● The problem
Pull out the lines from the one containing "What is the approximate midpoint between points C" through the final line of the listing below and repeat them exactly. Leave the pictures behind.

Shape question data:
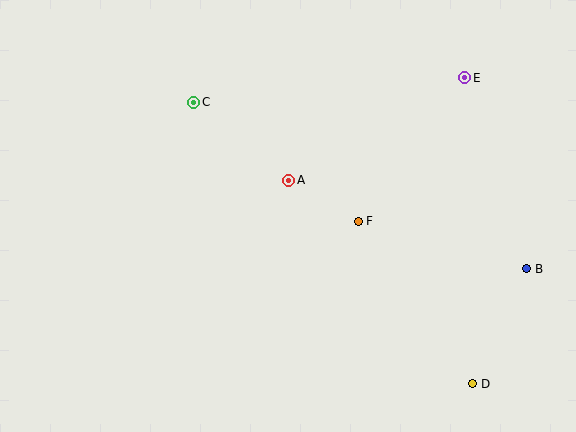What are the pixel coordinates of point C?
Point C is at (194, 102).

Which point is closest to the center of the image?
Point A at (289, 180) is closest to the center.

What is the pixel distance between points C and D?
The distance between C and D is 396 pixels.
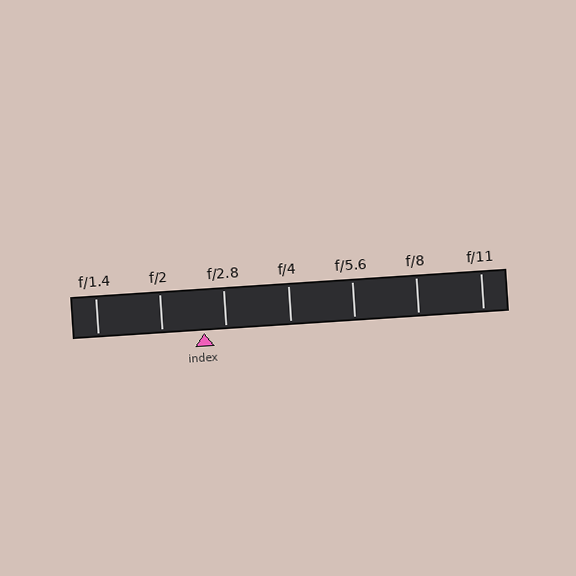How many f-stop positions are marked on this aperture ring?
There are 7 f-stop positions marked.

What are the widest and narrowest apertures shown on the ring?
The widest aperture shown is f/1.4 and the narrowest is f/11.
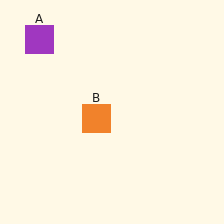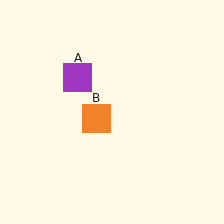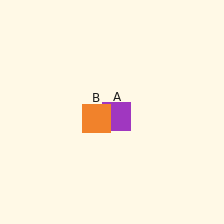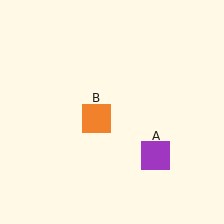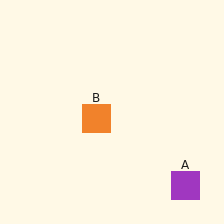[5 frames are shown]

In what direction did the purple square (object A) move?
The purple square (object A) moved down and to the right.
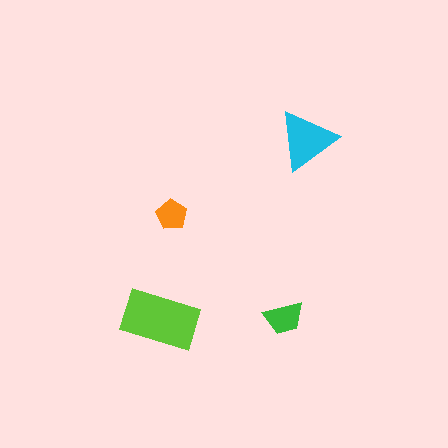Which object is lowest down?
The lime rectangle is bottommost.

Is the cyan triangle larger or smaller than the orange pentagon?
Larger.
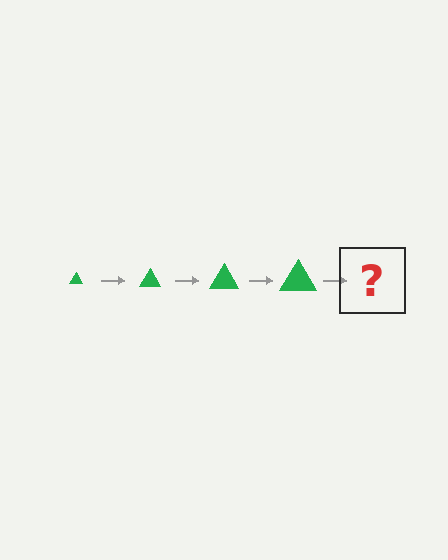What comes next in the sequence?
The next element should be a green triangle, larger than the previous one.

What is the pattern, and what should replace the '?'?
The pattern is that the triangle gets progressively larger each step. The '?' should be a green triangle, larger than the previous one.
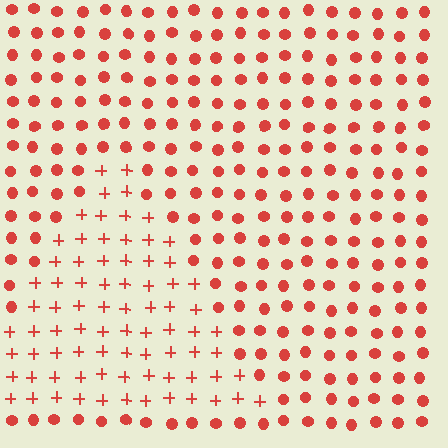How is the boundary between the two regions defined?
The boundary is defined by a change in element shape: plus signs inside vs. circles outside. All elements share the same color and spacing.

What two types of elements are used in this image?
The image uses plus signs inside the triangle region and circles outside it.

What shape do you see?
I see a triangle.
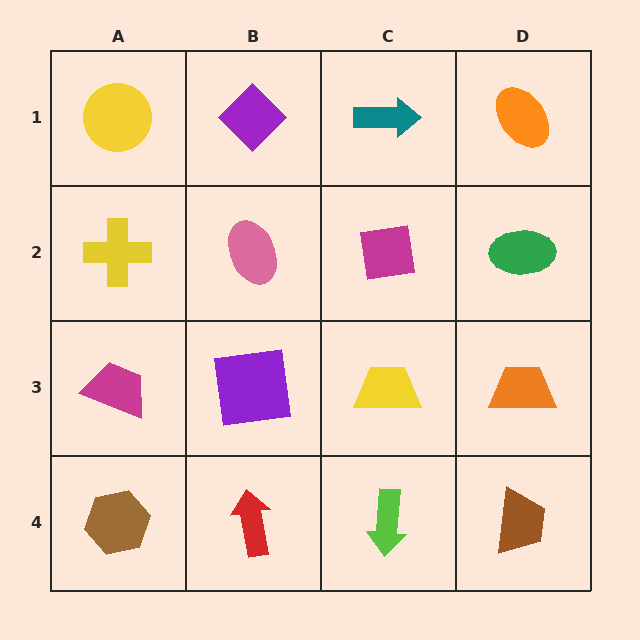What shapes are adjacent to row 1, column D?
A green ellipse (row 2, column D), a teal arrow (row 1, column C).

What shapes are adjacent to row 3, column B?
A pink ellipse (row 2, column B), a red arrow (row 4, column B), a magenta trapezoid (row 3, column A), a yellow trapezoid (row 3, column C).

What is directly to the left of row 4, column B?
A brown hexagon.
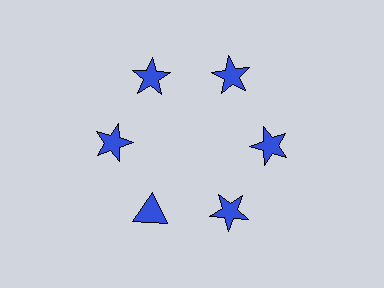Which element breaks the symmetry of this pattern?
The blue triangle at roughly the 7 o'clock position breaks the symmetry. All other shapes are blue stars.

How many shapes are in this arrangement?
There are 6 shapes arranged in a ring pattern.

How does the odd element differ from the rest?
It has a different shape: triangle instead of star.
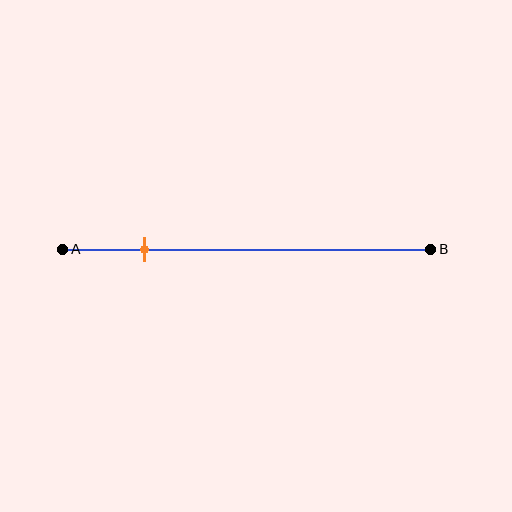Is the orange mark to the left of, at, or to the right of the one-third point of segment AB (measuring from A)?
The orange mark is to the left of the one-third point of segment AB.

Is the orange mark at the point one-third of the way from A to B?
No, the mark is at about 25% from A, not at the 33% one-third point.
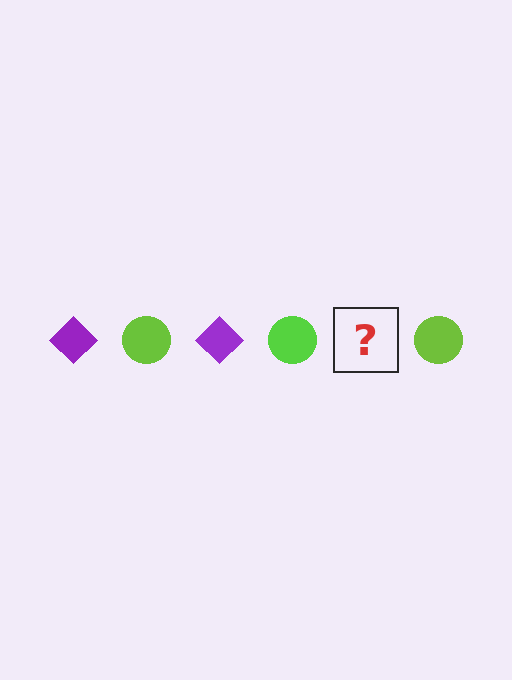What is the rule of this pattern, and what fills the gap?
The rule is that the pattern alternates between purple diamond and lime circle. The gap should be filled with a purple diamond.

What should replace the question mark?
The question mark should be replaced with a purple diamond.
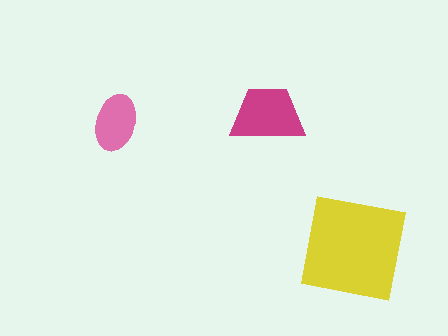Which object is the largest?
The yellow square.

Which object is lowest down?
The yellow square is bottommost.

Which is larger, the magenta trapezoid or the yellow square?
The yellow square.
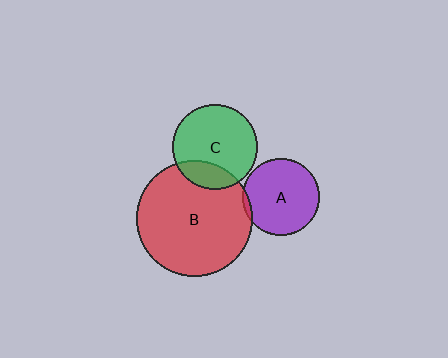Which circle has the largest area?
Circle B (red).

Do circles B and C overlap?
Yes.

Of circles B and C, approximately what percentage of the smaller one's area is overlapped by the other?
Approximately 20%.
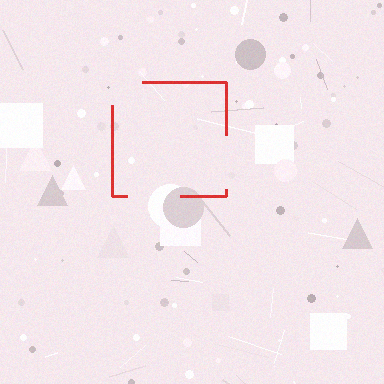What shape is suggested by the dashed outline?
The dashed outline suggests a square.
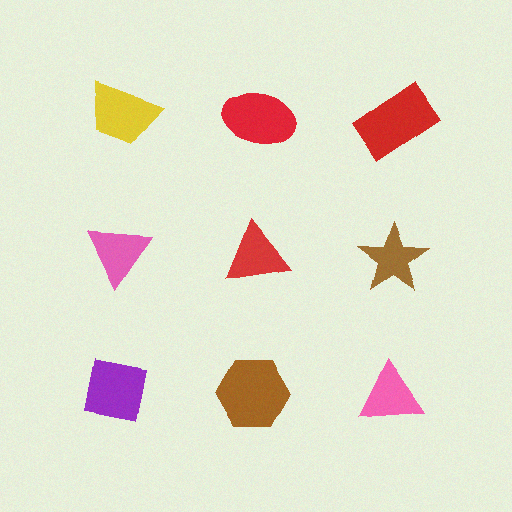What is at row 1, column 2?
A red ellipse.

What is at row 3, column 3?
A pink triangle.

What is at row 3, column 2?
A brown hexagon.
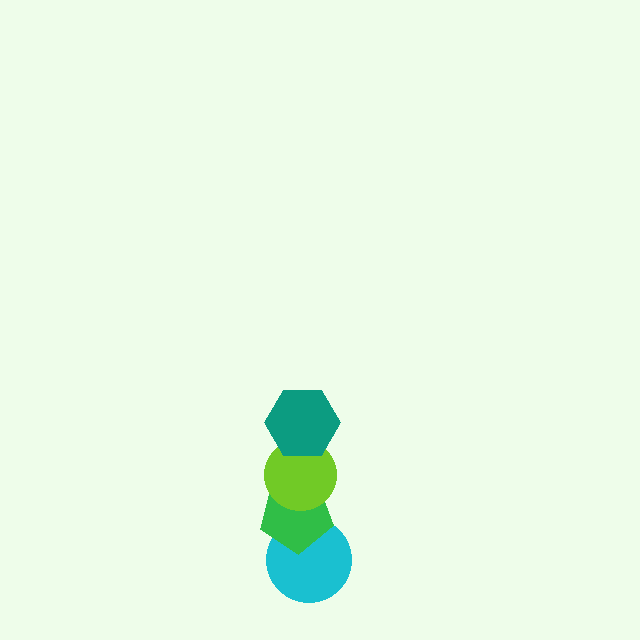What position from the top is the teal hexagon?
The teal hexagon is 1st from the top.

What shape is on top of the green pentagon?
The lime circle is on top of the green pentagon.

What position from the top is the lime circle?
The lime circle is 2nd from the top.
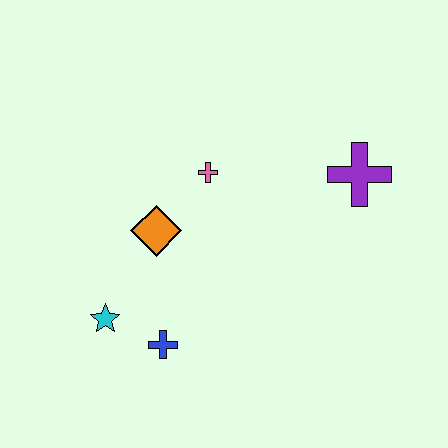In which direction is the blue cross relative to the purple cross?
The blue cross is to the left of the purple cross.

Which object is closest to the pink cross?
The orange diamond is closest to the pink cross.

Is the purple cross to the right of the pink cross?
Yes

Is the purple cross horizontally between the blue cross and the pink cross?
No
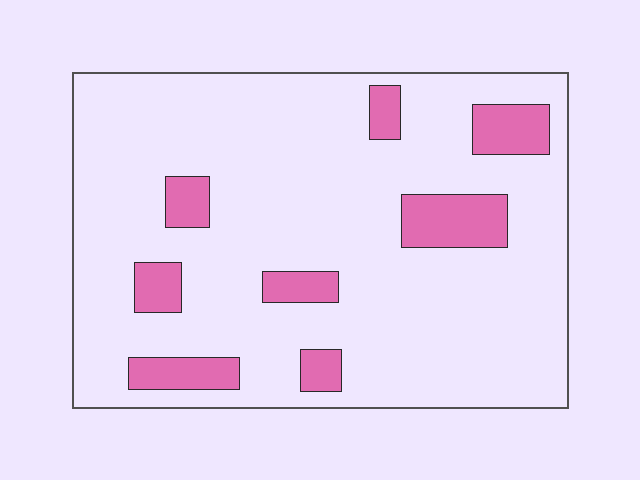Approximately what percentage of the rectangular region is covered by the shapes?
Approximately 15%.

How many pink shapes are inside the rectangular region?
8.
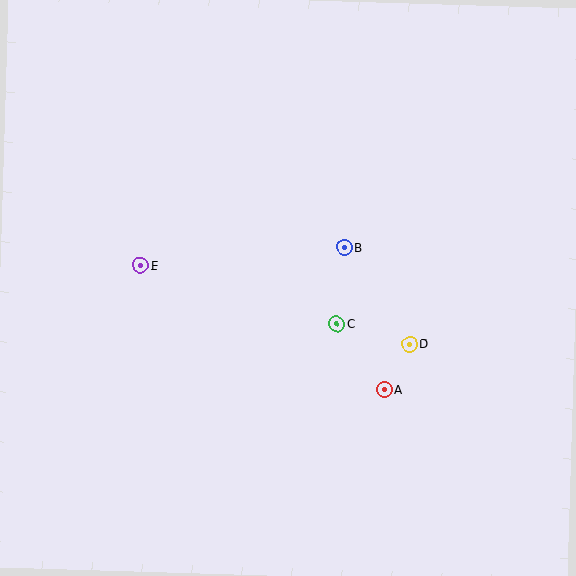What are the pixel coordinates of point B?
Point B is at (344, 247).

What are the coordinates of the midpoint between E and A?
The midpoint between E and A is at (262, 327).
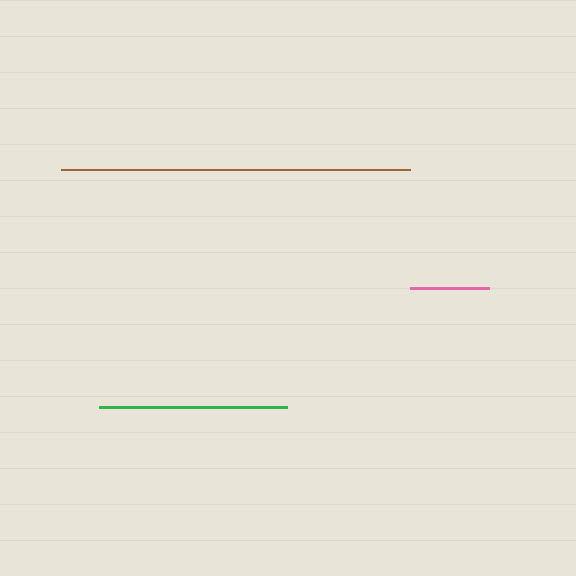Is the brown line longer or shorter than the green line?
The brown line is longer than the green line.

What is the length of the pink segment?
The pink segment is approximately 80 pixels long.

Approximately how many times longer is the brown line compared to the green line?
The brown line is approximately 1.9 times the length of the green line.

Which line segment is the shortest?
The pink line is the shortest at approximately 80 pixels.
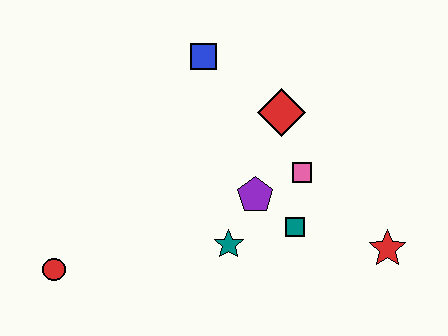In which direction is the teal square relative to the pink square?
The teal square is below the pink square.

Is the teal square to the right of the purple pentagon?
Yes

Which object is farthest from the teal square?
The red circle is farthest from the teal square.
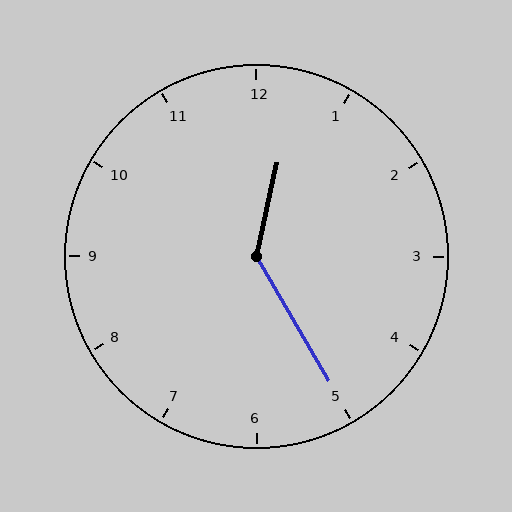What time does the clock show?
12:25.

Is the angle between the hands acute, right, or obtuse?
It is obtuse.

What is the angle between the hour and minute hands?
Approximately 138 degrees.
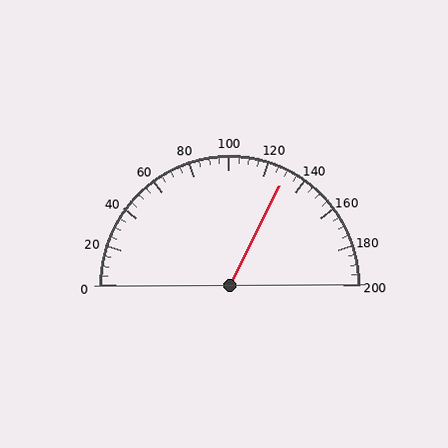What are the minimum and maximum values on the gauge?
The gauge ranges from 0 to 200.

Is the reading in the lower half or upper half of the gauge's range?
The reading is in the upper half of the range (0 to 200).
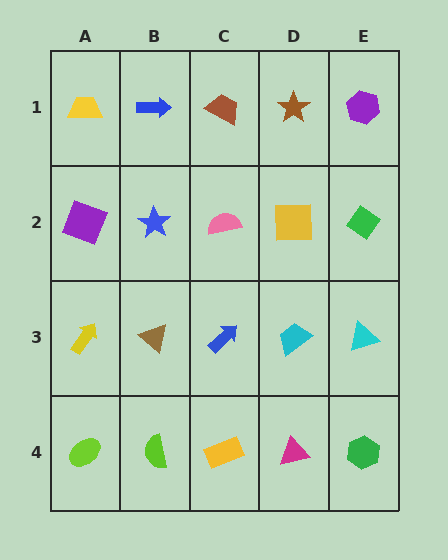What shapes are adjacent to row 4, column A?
A yellow arrow (row 3, column A), a lime semicircle (row 4, column B).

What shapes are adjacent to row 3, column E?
A green diamond (row 2, column E), a green hexagon (row 4, column E), a cyan trapezoid (row 3, column D).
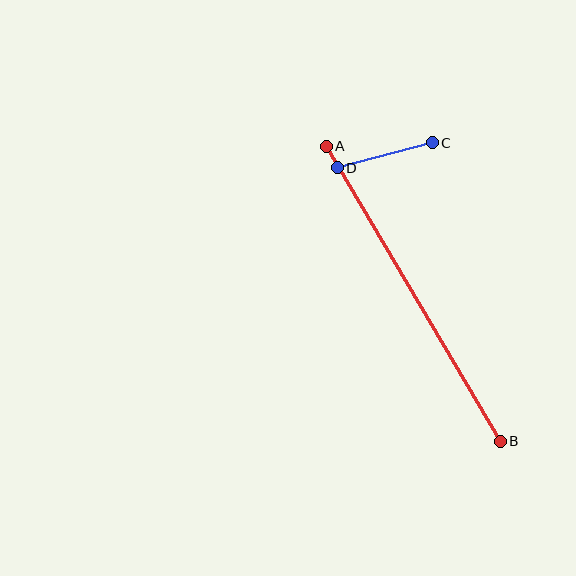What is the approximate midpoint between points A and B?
The midpoint is at approximately (413, 294) pixels.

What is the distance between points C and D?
The distance is approximately 98 pixels.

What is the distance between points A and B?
The distance is approximately 343 pixels.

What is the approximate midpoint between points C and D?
The midpoint is at approximately (385, 155) pixels.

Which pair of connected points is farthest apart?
Points A and B are farthest apart.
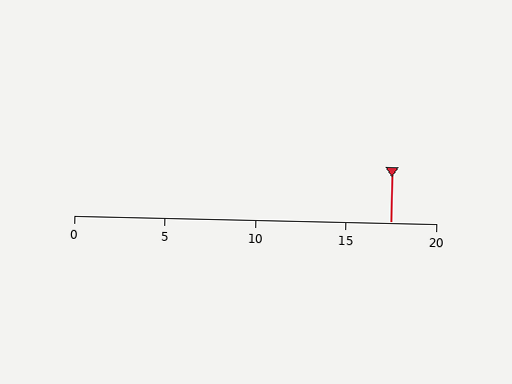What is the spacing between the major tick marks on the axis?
The major ticks are spaced 5 apart.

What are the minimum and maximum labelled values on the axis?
The axis runs from 0 to 20.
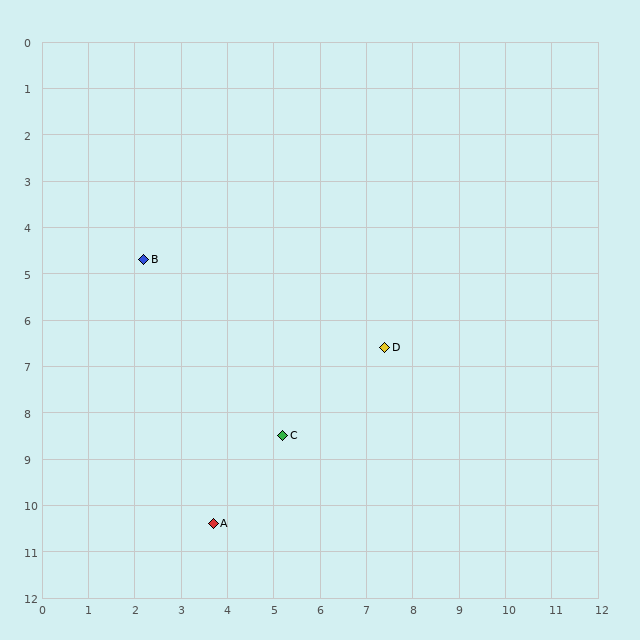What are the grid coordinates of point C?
Point C is at approximately (5.2, 8.5).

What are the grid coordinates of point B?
Point B is at approximately (2.2, 4.7).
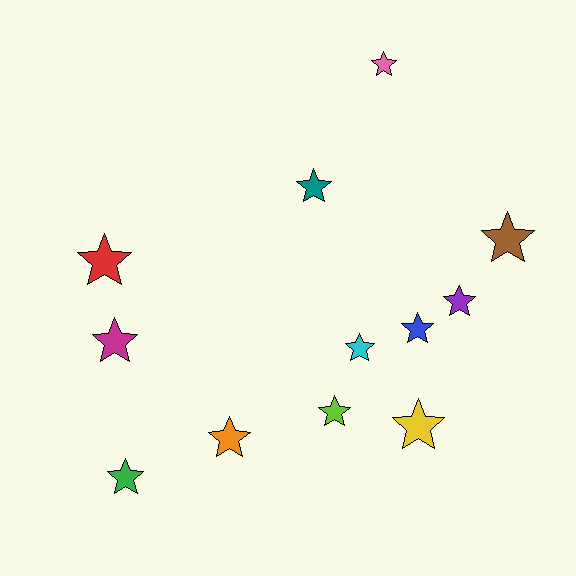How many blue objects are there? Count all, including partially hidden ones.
There is 1 blue object.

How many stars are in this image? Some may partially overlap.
There are 12 stars.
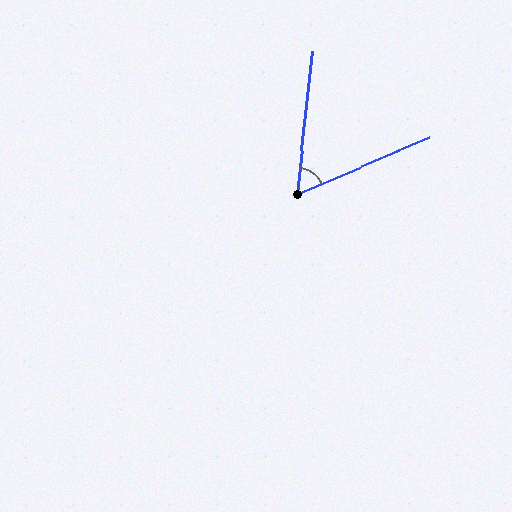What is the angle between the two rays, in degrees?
Approximately 60 degrees.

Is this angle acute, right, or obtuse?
It is acute.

● Expected output
What is the approximate midpoint between points C and D?
The midpoint is at approximately (385, 155) pixels.

Which pair of connected points is farthest apart?
Points A and B are farthest apart.
What is the spacing between the major tick marks on the axis?
The major ticks are spaced 5 apart.

What are the minimum and maximum labelled values on the axis?
The axis runs from 0 to 20.
What are the grid coordinates of point C?
Point C is at approximately (5.2, 8.5).

What are the grid coordinates of point B?
Point B is at approximately (2.2, 4.7).
How many blue objects are there? Count all, including partially hidden ones.
There is 1 blue object.

How many stars are in this image? Some may partially overlap.
There are 12 stars.
What is the angle between the two rays, in degrees?
Approximately 60 degrees.

Is this angle acute, right, or obtuse?
It is acute.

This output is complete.